§ **Task brief**:
Transcribe only the stretch of lines that opens with the line containing "What value does" and closes with the last line of the listing, skipping pictures.

§ **Task input**:
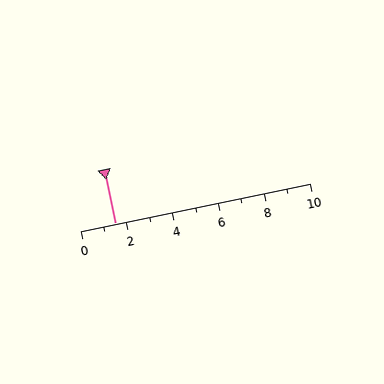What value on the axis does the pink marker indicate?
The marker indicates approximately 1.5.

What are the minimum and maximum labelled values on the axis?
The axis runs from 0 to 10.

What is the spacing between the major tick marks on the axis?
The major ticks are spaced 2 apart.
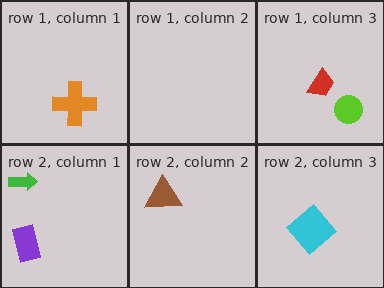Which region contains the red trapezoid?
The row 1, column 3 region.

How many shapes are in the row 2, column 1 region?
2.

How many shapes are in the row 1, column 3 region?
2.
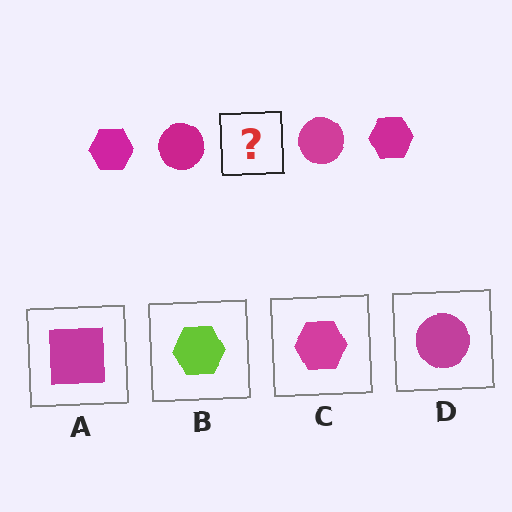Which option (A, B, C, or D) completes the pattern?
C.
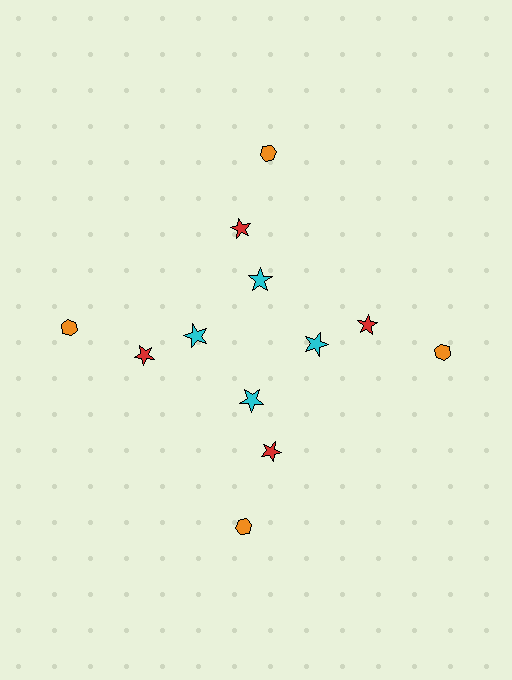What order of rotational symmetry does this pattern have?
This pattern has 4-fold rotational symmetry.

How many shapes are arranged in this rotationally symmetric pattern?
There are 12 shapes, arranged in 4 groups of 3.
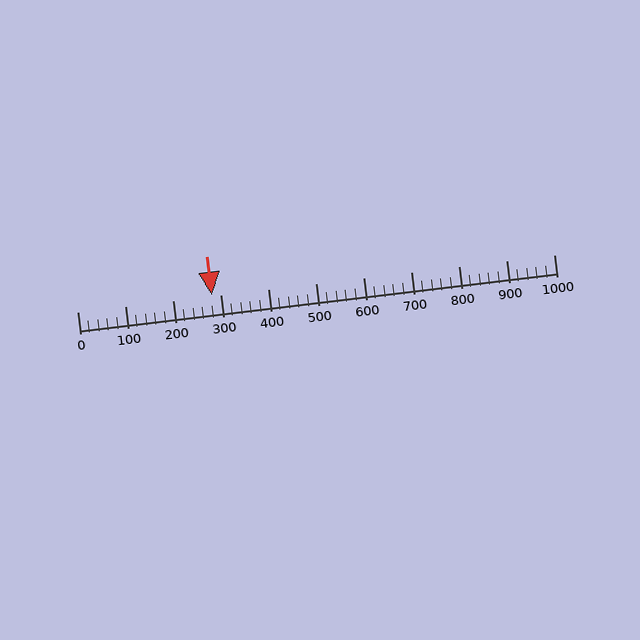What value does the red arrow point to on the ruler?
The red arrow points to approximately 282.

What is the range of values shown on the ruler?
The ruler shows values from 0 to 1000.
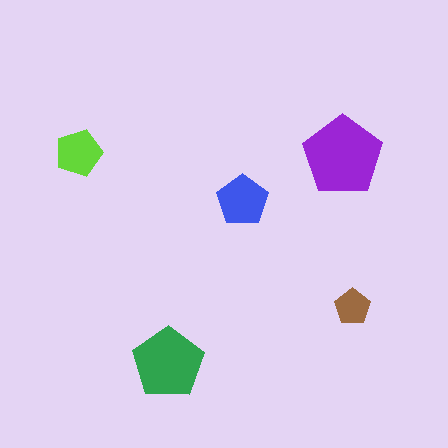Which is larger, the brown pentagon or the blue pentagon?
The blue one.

§ **Problem solution**:
What value does the red arrow point to on the ruler?
The red arrow points to approximately 282.

What is the range of values shown on the ruler?
The ruler shows values from 0 to 1000.
Which is larger, the brown pentagon or the blue pentagon?
The blue one.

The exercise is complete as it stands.